■ AVAILABLE DATA

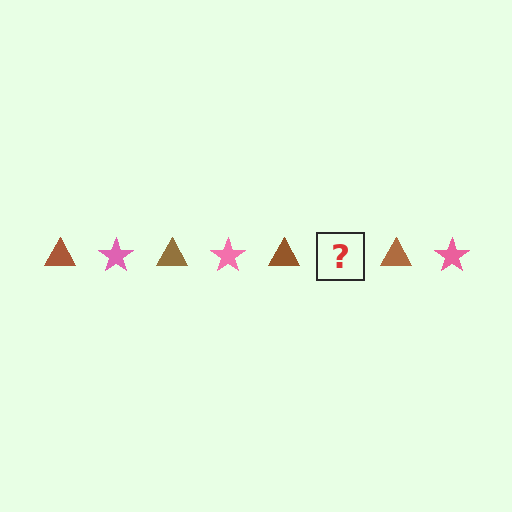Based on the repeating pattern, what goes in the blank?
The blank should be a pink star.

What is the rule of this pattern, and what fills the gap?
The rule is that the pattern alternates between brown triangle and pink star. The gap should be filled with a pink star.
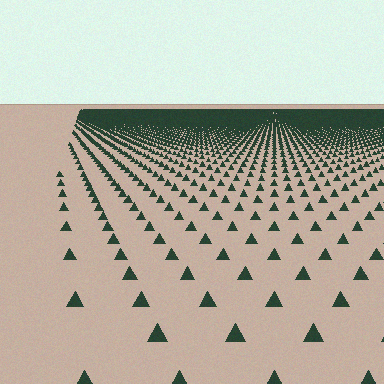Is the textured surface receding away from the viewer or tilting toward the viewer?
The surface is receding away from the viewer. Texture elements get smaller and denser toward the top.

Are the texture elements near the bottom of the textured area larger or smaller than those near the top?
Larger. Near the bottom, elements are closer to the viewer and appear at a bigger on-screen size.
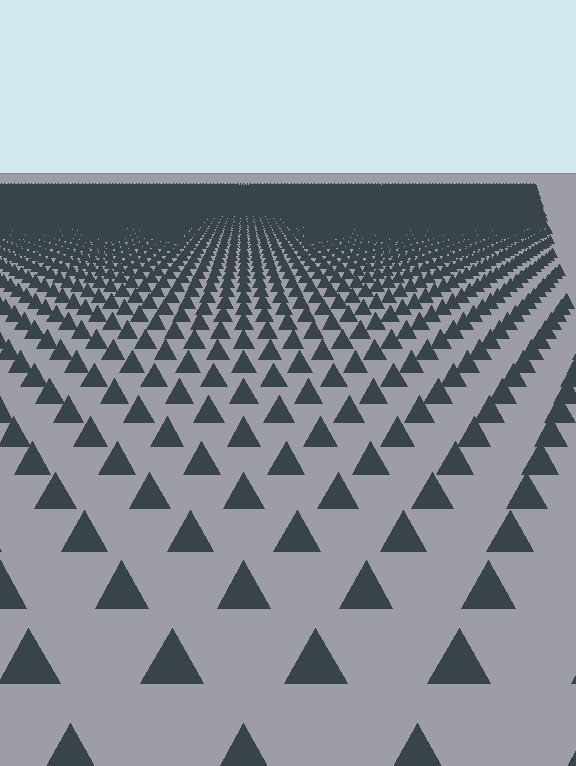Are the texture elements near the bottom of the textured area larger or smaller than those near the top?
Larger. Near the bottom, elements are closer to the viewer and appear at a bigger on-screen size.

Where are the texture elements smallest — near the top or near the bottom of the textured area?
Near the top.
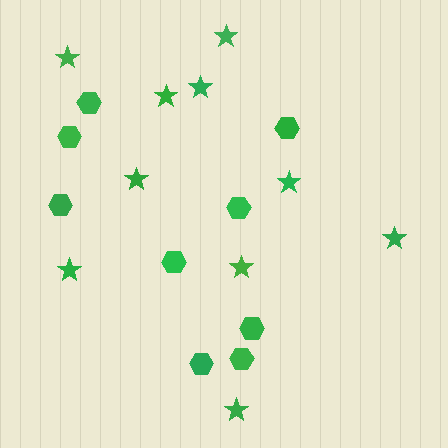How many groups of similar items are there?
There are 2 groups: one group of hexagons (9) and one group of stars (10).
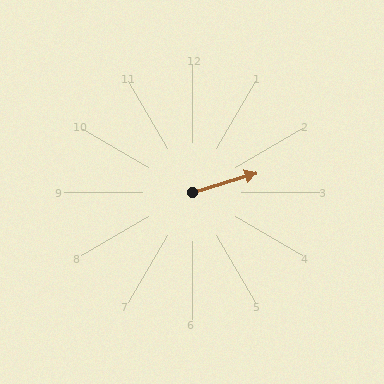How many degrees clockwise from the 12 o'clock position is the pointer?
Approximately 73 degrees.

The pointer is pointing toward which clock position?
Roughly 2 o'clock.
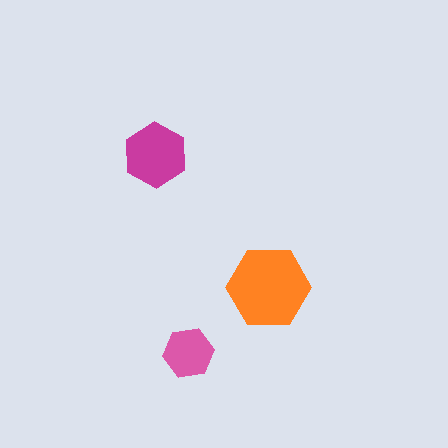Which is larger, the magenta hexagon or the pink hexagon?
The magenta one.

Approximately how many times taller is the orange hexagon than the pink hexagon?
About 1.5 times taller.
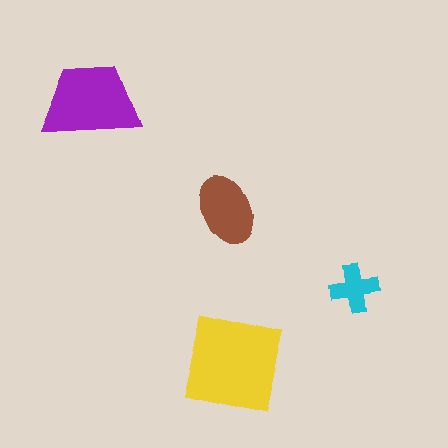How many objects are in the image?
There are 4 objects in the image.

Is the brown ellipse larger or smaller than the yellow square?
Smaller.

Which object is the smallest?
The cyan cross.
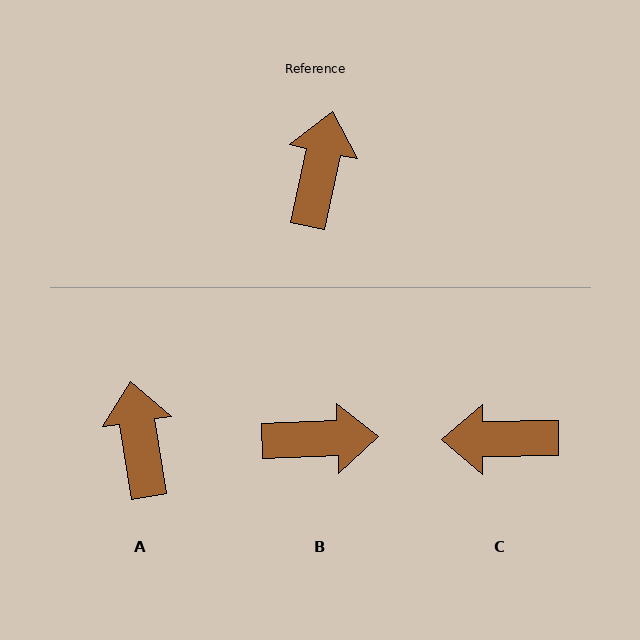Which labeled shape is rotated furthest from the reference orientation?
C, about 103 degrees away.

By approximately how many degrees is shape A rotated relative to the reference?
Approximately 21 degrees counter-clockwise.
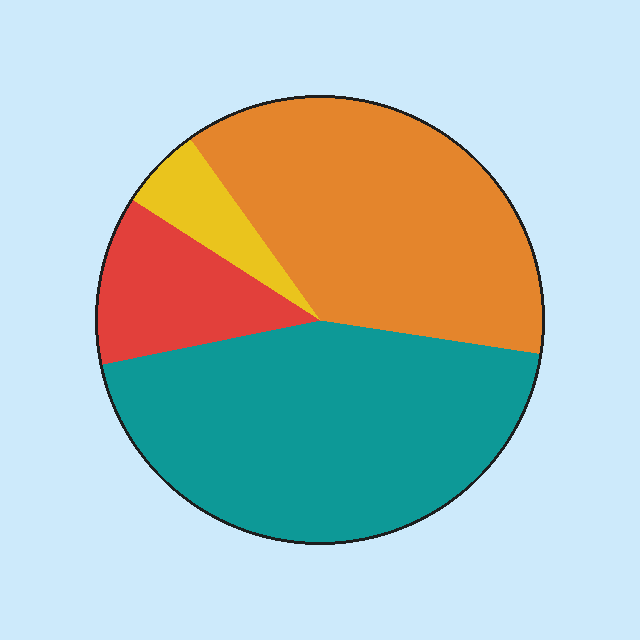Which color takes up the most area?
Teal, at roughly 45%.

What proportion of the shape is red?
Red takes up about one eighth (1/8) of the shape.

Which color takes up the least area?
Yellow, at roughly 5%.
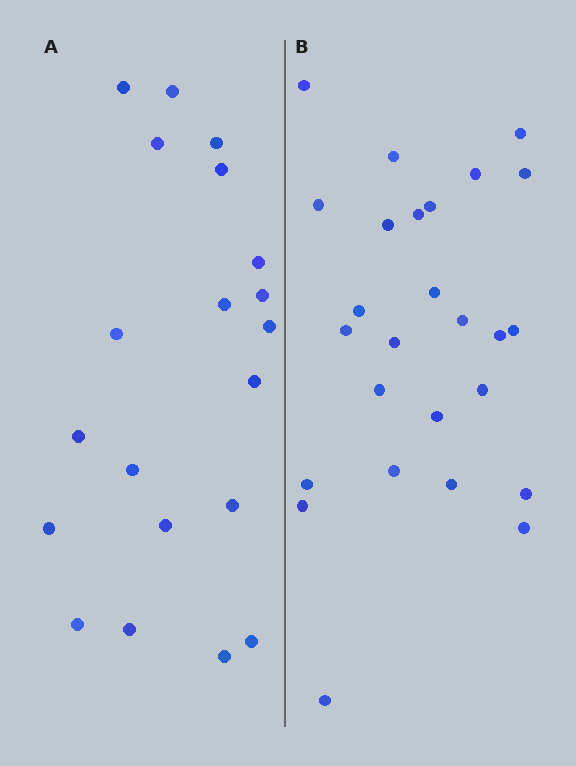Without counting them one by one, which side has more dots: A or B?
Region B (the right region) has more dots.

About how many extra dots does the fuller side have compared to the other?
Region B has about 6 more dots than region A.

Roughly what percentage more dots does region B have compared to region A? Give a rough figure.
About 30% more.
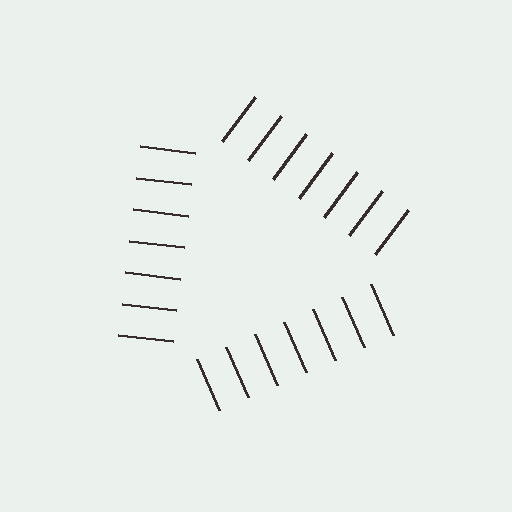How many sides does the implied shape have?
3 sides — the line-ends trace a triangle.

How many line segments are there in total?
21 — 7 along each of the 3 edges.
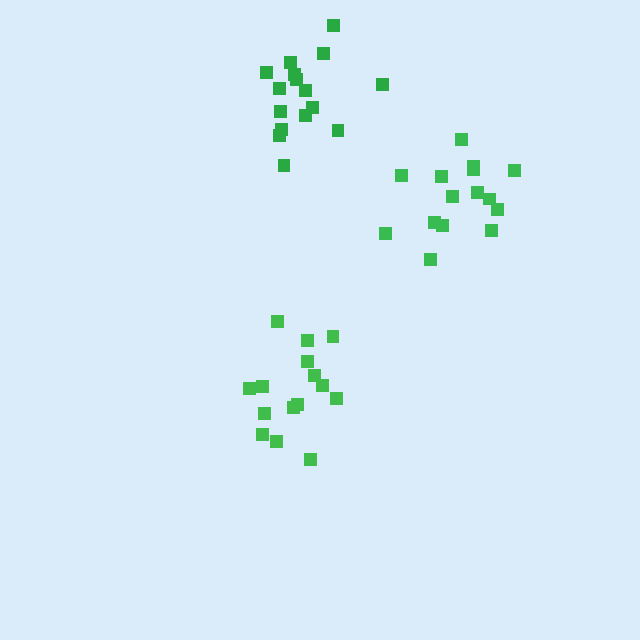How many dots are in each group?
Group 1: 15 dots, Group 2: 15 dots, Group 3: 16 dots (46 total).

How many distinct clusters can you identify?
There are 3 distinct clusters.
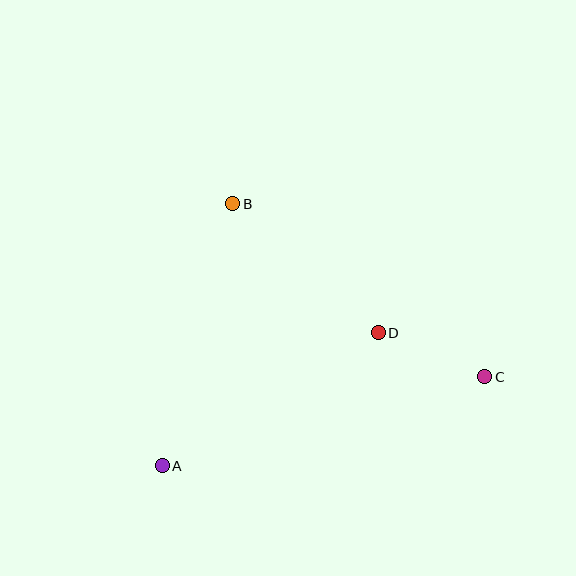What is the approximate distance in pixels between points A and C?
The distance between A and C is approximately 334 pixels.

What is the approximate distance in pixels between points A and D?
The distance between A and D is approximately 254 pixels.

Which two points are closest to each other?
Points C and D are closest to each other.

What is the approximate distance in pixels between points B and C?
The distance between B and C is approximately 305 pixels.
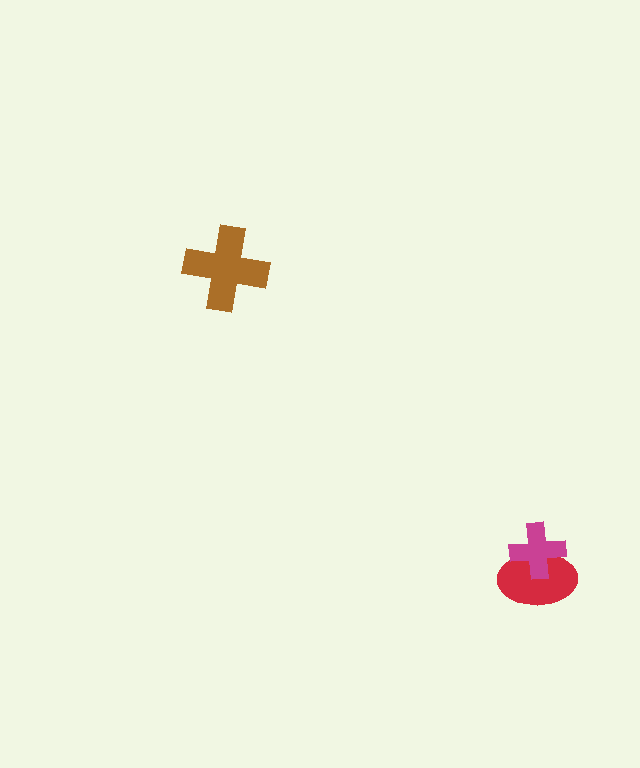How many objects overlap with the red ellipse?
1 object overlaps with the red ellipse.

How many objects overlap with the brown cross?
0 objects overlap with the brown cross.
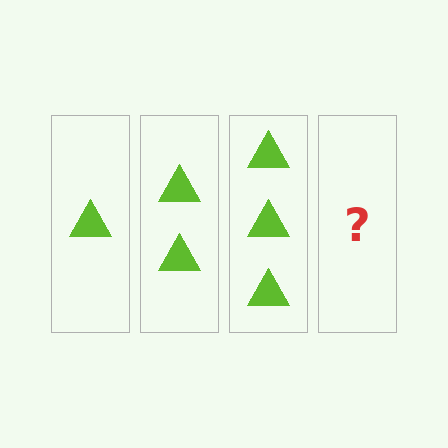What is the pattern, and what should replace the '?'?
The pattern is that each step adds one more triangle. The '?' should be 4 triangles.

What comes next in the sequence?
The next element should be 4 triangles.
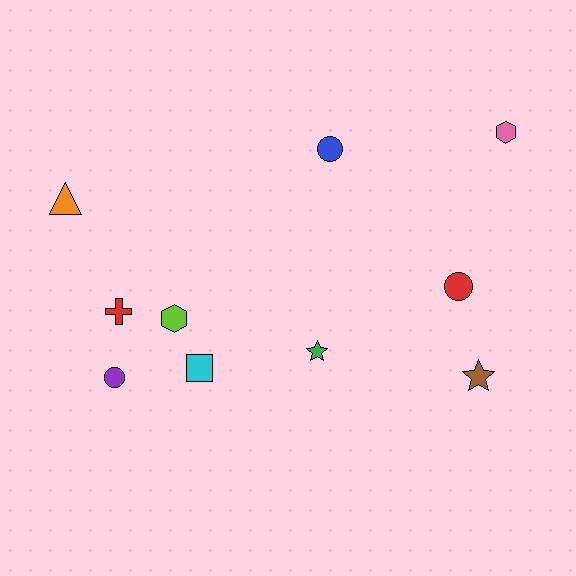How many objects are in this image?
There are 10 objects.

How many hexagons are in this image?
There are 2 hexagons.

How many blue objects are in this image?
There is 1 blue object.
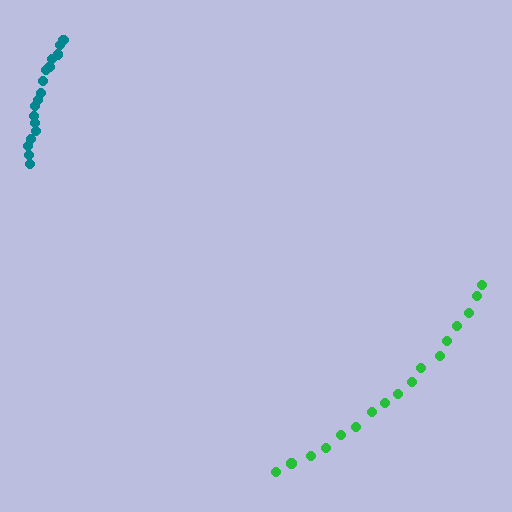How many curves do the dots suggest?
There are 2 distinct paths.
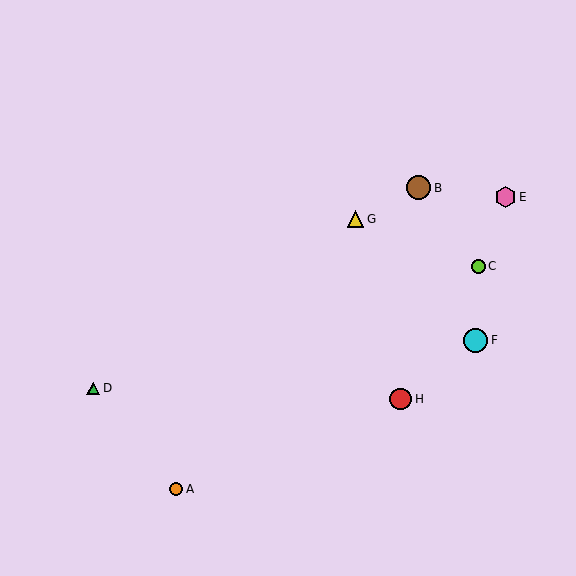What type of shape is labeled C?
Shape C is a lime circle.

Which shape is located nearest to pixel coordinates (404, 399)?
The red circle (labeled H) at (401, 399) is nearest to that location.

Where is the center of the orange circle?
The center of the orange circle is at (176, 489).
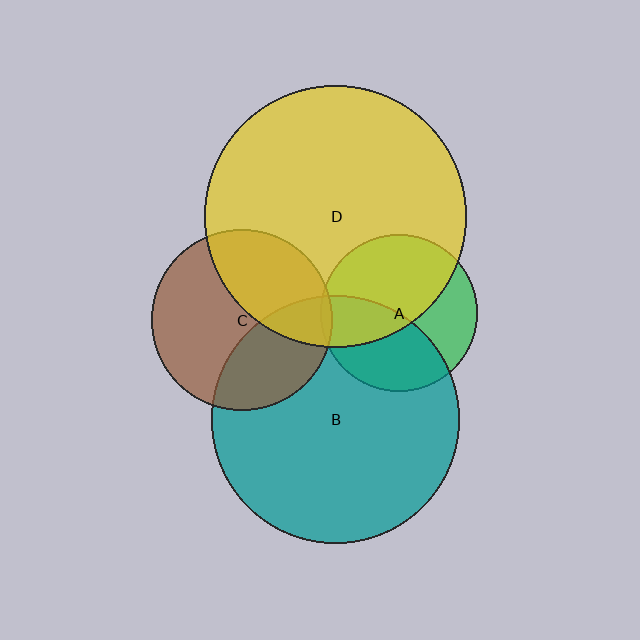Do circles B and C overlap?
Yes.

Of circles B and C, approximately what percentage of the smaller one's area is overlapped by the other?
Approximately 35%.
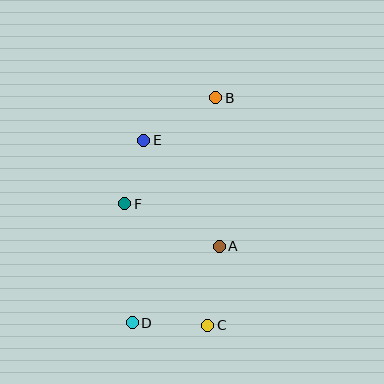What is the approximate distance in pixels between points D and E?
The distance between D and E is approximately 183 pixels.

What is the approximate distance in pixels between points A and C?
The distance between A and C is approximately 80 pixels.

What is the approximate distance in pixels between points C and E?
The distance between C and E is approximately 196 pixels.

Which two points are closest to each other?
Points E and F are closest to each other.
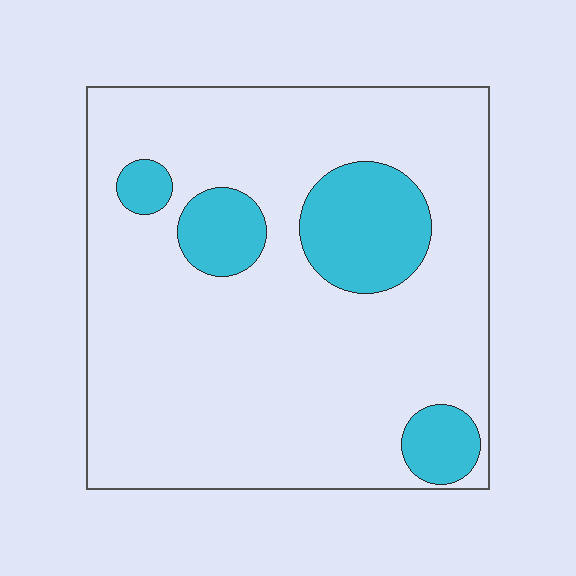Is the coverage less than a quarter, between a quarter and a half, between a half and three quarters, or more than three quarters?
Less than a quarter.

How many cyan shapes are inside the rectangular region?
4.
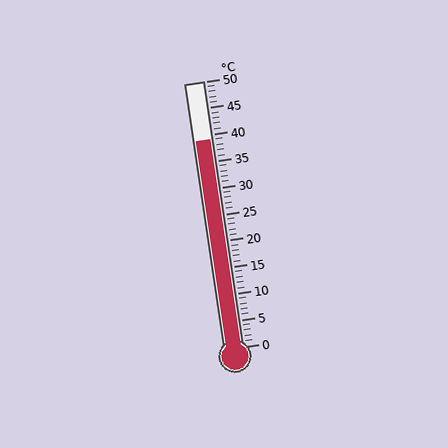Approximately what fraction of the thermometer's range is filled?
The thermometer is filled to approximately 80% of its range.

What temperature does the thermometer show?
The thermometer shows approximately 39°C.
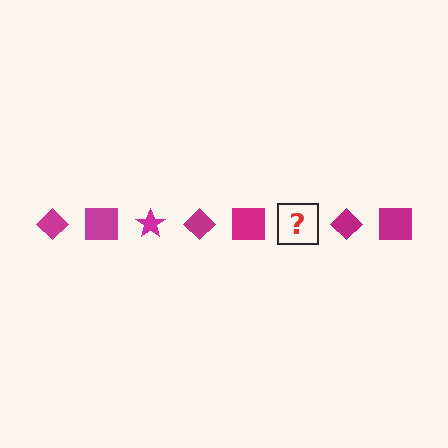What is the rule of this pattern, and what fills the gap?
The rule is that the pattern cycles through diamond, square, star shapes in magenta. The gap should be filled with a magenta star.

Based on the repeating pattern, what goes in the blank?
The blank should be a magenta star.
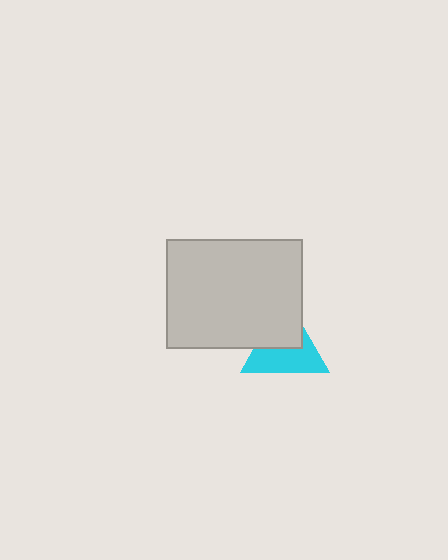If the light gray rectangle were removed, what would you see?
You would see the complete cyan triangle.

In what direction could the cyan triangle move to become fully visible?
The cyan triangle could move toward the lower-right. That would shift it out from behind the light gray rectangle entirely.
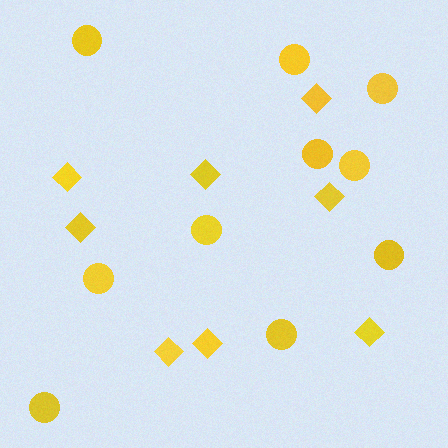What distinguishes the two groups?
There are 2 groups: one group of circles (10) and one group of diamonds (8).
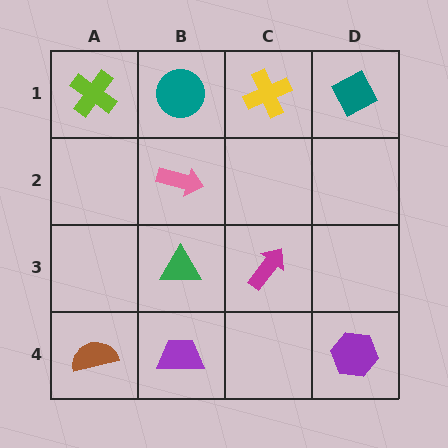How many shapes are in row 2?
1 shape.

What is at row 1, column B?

■ THE EXERCISE
Every record is to be reproduced exactly, with no pictures included.

■ THE COMPLETED TASK
Based on the repeating pattern, what goes in the blank?
The blank should be a pink star.

What is the rule of this pattern, and what fills the gap?
The rule is that the pattern alternates between brown triangle and pink star. The gap should be filled with a pink star.
Is the textured surface receding away from the viewer or tilting toward the viewer?
The surface is receding away from the viewer. Texture elements get smaller and denser toward the top.

Are the texture elements near the bottom of the textured area larger or smaller than those near the top?
Larger. Near the bottom, elements are closer to the viewer and appear at a bigger on-screen size.
Are the texture elements near the bottom of the textured area larger or smaller than those near the top?
Larger. Near the bottom, elements are closer to the viewer and appear at a bigger on-screen size.

Where are the texture elements smallest — near the top or near the bottom of the textured area?
Near the top.
How many groups of similar items are there?
There are 2 groups: one group of hexagons (9) and one group of stars (10).
How many degrees clockwise from the 12 o'clock position is the pointer?
Approximately 73 degrees.

The pointer is pointing toward which clock position?
Roughly 2 o'clock.
Which is larger, the magenta hexagon or the pink hexagon?
The magenta one.

Approximately how many times taller is the orange hexagon than the pink hexagon?
About 1.5 times taller.
How many objects are in the image?
There are 4 objects in the image.

Is the brown ellipse larger or smaller than the yellow square?
Smaller.

Which object is the smallest?
The cyan cross.
Which labeled shape is rotated furthest from the reference orientation?
C, about 103 degrees away.

By approximately how many degrees is shape A rotated relative to the reference?
Approximately 21 degrees counter-clockwise.
Which color takes up the most area?
Teal, at roughly 45%.

What proportion of the shape is red?
Red takes up about one eighth (1/8) of the shape.

Which color takes up the least area?
Yellow, at roughly 5%.
Without counting them one by one, which side has more dots: A or B?
Region B (the right region) has more dots.

About how many extra dots does the fuller side have compared to the other?
Region B has about 6 more dots than region A.

Roughly what percentage more dots does region B have compared to region A? Give a rough figure.
About 30% more.
How many sides does the implied shape have?
3 sides — the line-ends trace a triangle.

How many line segments are there in total?
21 — 7 along each of the 3 edges.
How many dots are in each group?
Group 1: 15 dots, Group 2: 15 dots, Group 3: 16 dots (46 total).

How many distinct clusters can you identify?
There are 3 distinct clusters.
What is the approximate distance in pixels between points A and C?
The distance between A and C is approximately 334 pixels.

What is the approximate distance in pixels between points A and D?
The distance between A and D is approximately 254 pixels.

Which two points are closest to each other?
Points C and D are closest to each other.

What is the approximate distance in pixels between points B and C?
The distance between B and C is approximately 305 pixels.
How many objects overlap with the red ellipse?
1 object overlaps with the red ellipse.

How many objects overlap with the brown cross?
0 objects overlap with the brown cross.
What is the pattern, and what should replace the '?'?
The pattern is that each step adds one more triangle. The '?' should be 4 triangles.

What comes next in the sequence?
The next element should be 4 triangles.
How many objects are in this image?
There are 10 objects.

How many hexagons are in this image?
There are 2 hexagons.

How many blue objects are in this image?
There is 1 blue object.
How many curves do the dots suggest?
There are 2 distinct paths.
What type of shape is labeled C?
Shape C is a lime circle.

Which shape is located nearest to pixel coordinates (404, 399)?
The red circle (labeled H) at (401, 399) is nearest to that location.

Where is the center of the orange circle?
The center of the orange circle is at (176, 489).
Do circles B and C overlap?
Yes.

Of circles B and C, approximately what percentage of the smaller one's area is overlapped by the other?
Approximately 35%.
What is the approximate distance in pixels between points D and E?
The distance between D and E is approximately 183 pixels.

What is the approximate distance in pixels between points A and C?
The distance between A and C is approximately 80 pixels.

What is the approximate distance in pixels between points C and E?
The distance between C and E is approximately 196 pixels.

Which two points are closest to each other?
Points E and F are closest to each other.
Is the coverage less than a quarter, between a quarter and a half, between a half and three quarters, or more than three quarters?
Less than a quarter.

How many cyan shapes are inside the rectangular region?
4.
Approximately what fraction of the thermometer's range is filled?
The thermometer is filled to approximately 80% of its range.

What temperature does the thermometer show?
The thermometer shows approximately 39°C.
What is the rule of this pattern, and what fills the gap?
The rule is that the pattern cycles through diamond, square, star shapes in magenta. The gap should be filled with a magenta star.

Based on the repeating pattern, what goes in the blank?
The blank should be a magenta star.
If the light gray rectangle were removed, what would you see?
You would see the complete cyan triangle.

In what direction could the cyan triangle move to become fully visible?
The cyan triangle could move toward the lower-right. That would shift it out from behind the light gray rectangle entirely.
What distinguishes the two groups?
There are 2 groups: one group of circles (10) and one group of diamonds (8).
How many shapes are in row 2?
1 shape.

What is at row 1, column B?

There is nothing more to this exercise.